(Synthetic geometry question rows)
※

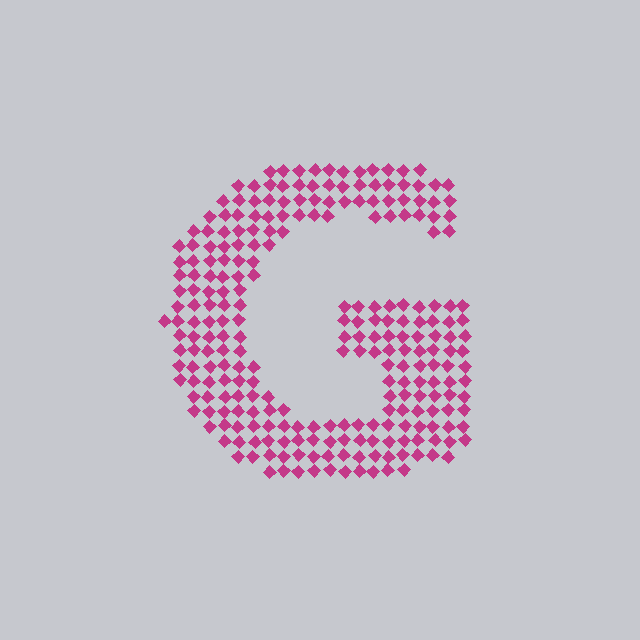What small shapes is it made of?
It is made of small diamonds.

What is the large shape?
The large shape is the letter G.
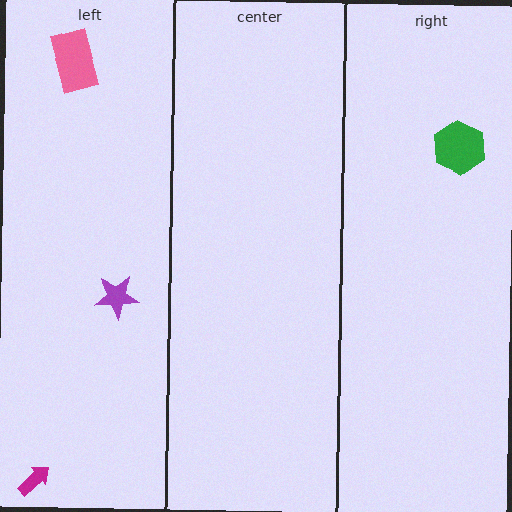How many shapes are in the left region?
3.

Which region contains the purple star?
The left region.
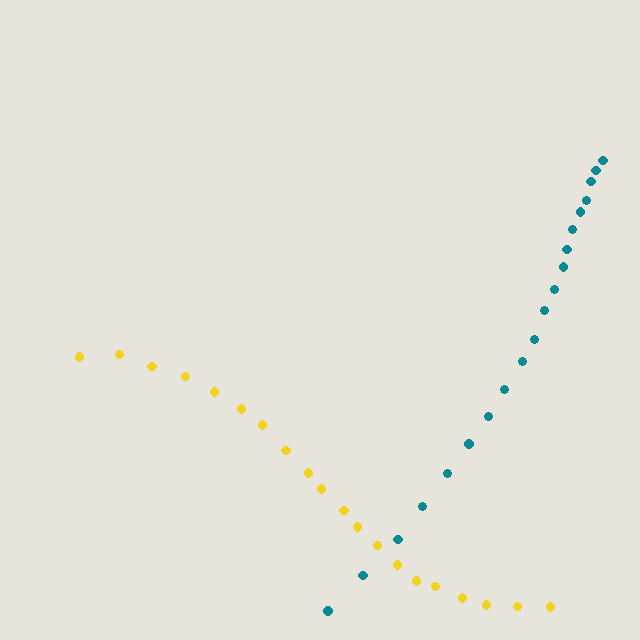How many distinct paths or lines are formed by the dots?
There are 2 distinct paths.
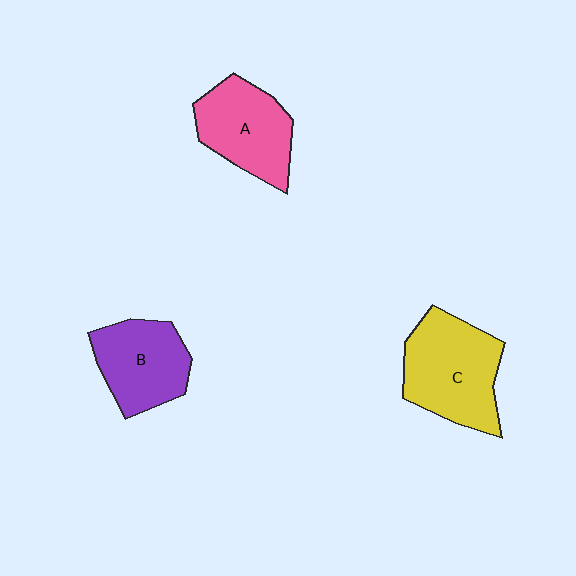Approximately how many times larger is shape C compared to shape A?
Approximately 1.2 times.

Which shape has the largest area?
Shape C (yellow).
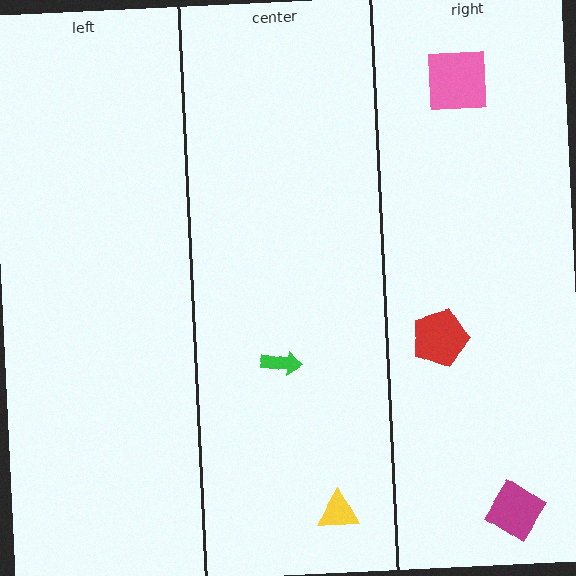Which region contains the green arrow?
The center region.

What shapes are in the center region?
The green arrow, the yellow triangle.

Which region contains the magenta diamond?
The right region.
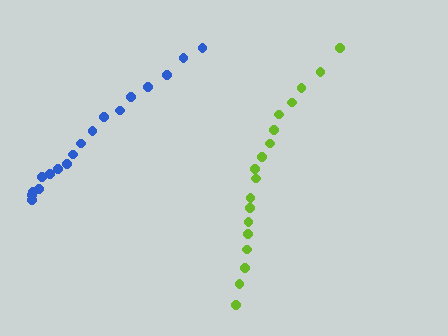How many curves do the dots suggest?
There are 2 distinct paths.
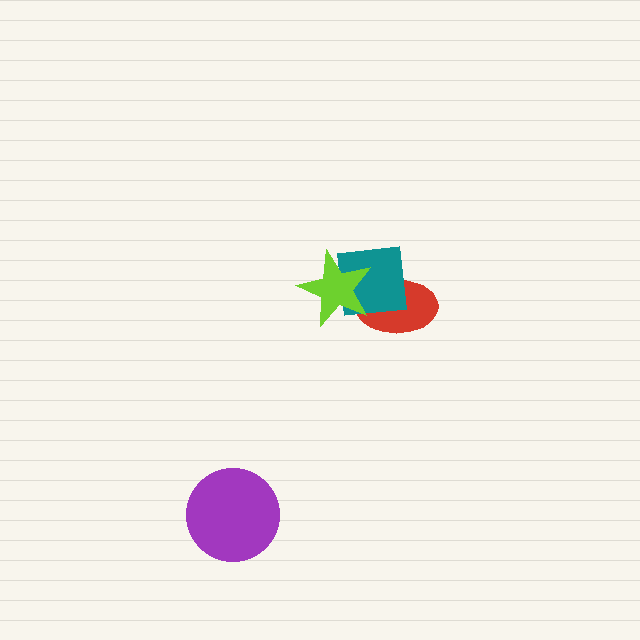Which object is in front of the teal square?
The lime star is in front of the teal square.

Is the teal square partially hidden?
Yes, it is partially covered by another shape.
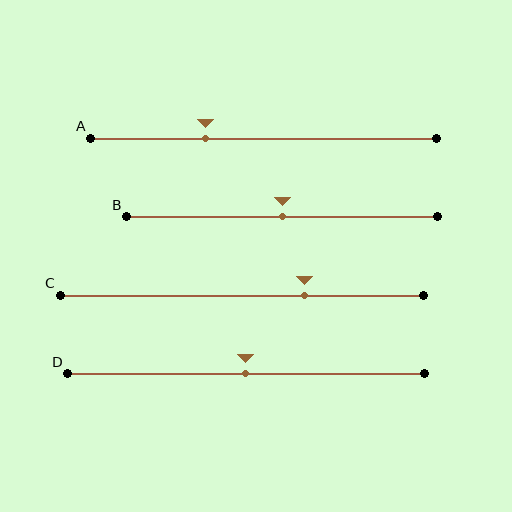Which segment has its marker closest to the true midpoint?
Segment B has its marker closest to the true midpoint.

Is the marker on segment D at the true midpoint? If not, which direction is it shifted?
Yes, the marker on segment D is at the true midpoint.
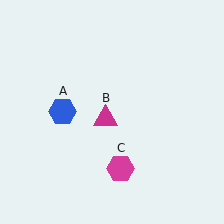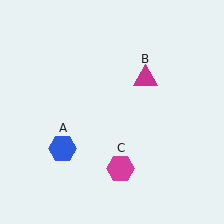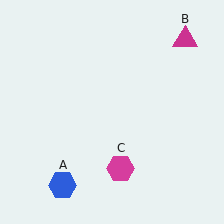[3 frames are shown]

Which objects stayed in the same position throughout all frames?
Magenta hexagon (object C) remained stationary.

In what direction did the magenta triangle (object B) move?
The magenta triangle (object B) moved up and to the right.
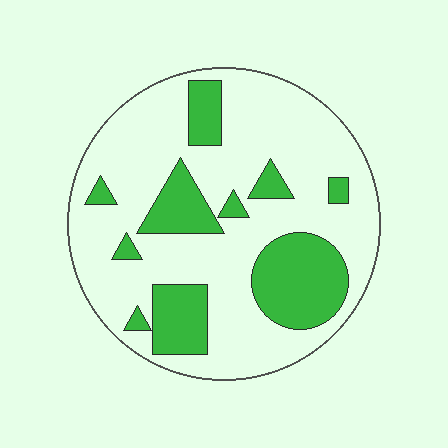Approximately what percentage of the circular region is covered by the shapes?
Approximately 25%.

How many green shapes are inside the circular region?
10.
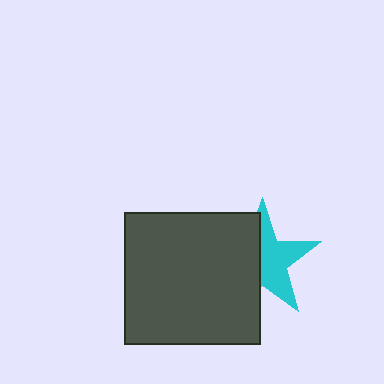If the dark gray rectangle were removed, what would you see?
You would see the complete cyan star.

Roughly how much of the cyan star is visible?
About half of it is visible (roughly 52%).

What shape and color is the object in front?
The object in front is a dark gray rectangle.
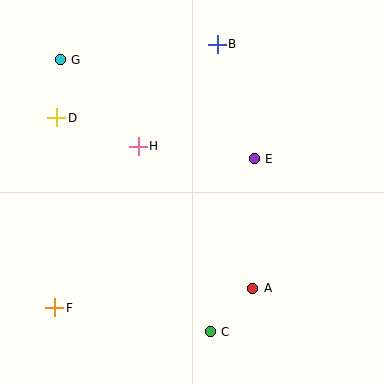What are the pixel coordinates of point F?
Point F is at (55, 308).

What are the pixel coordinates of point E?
Point E is at (254, 159).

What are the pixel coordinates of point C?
Point C is at (210, 332).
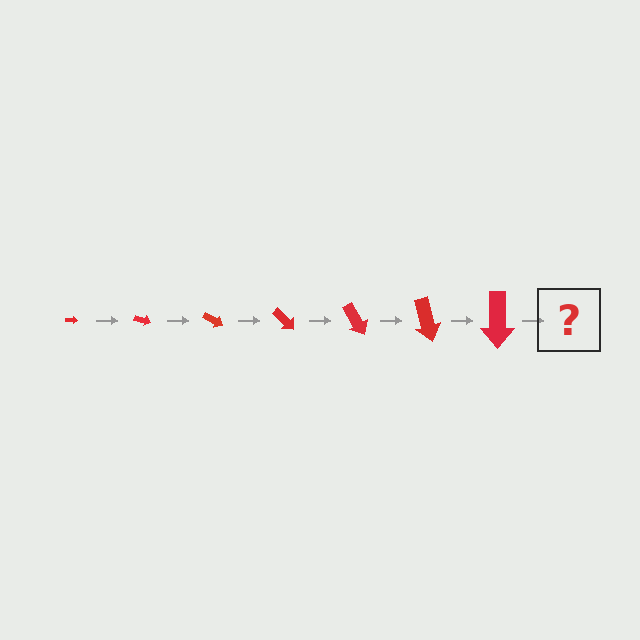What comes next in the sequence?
The next element should be an arrow, larger than the previous one and rotated 105 degrees clockwise from the start.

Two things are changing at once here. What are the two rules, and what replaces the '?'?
The two rules are that the arrow grows larger each step and it rotates 15 degrees clockwise each step. The '?' should be an arrow, larger than the previous one and rotated 105 degrees clockwise from the start.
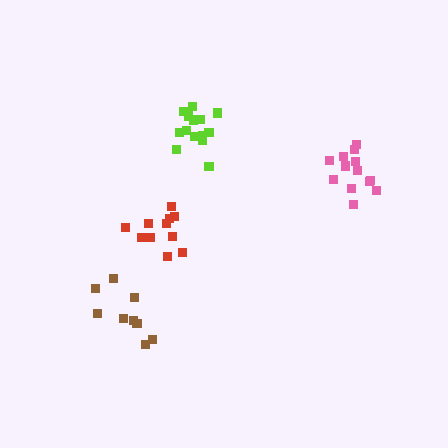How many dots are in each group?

※

- OBJECTIVE:
Leave out the pictures and transcribe everything else exactly.

- ANSWER:
What small shapes is it made of?
It is made of small diamonds.

What is the large shape?
The large shape is the letter G.
How many shapes are in the left region?
3.

Which region contains the purple star?
The left region.
How many distinct paths or lines are formed by the dots?
There are 2 distinct paths.
Approximately how many times larger is shape C compared to shape A?
Approximately 1.2 times.

Which shape has the largest area?
Shape C (yellow).
Which region contains the green arrow?
The center region.

What shapes are in the center region?
The green arrow, the yellow triangle.

Which region contains the magenta diamond?
The right region.
How many curves do the dots suggest?
There are 2 distinct paths.
Which object is in front of the teal square?
The lime star is in front of the teal square.

Is the teal square partially hidden?
Yes, it is partially covered by another shape.
Which segment has its marker closest to the true midpoint?
Segment B has its marker closest to the true midpoint.

Is the marker on segment D at the true midpoint? If not, which direction is it shifted?
Yes, the marker on segment D is at the true midpoint.
[3 frames are shown]

Which objects stayed in the same position throughout all frames?
Magenta hexagon (object C) remained stationary.

In what direction did the magenta triangle (object B) move?
The magenta triangle (object B) moved up and to the right.
Approximately what percentage of the circular region is covered by the shapes?
Approximately 25%.

How many green shapes are inside the circular region?
10.
If the dark gray rectangle were removed, what would you see?
You would see the complete cyan star.

Roughly how much of the cyan star is visible?
About half of it is visible (roughly 52%).

What shape and color is the object in front?
The object in front is a dark gray rectangle.
What are the pixel coordinates of point F?
Point F is at (55, 308).

What are the pixel coordinates of point E?
Point E is at (254, 159).

What are the pixel coordinates of point C?
Point C is at (210, 332).
What comes next in the sequence?
The next element should be an arrow, larger than the previous one and rotated 105 degrees clockwise from the start.

Two things are changing at once here. What are the two rules, and what replaces the '?'?
The two rules are that the arrow grows larger each step and it rotates 15 degrees clockwise each step. The '?' should be an arrow, larger than the previous one and rotated 105 degrees clockwise from the start.
How many dots are in each group?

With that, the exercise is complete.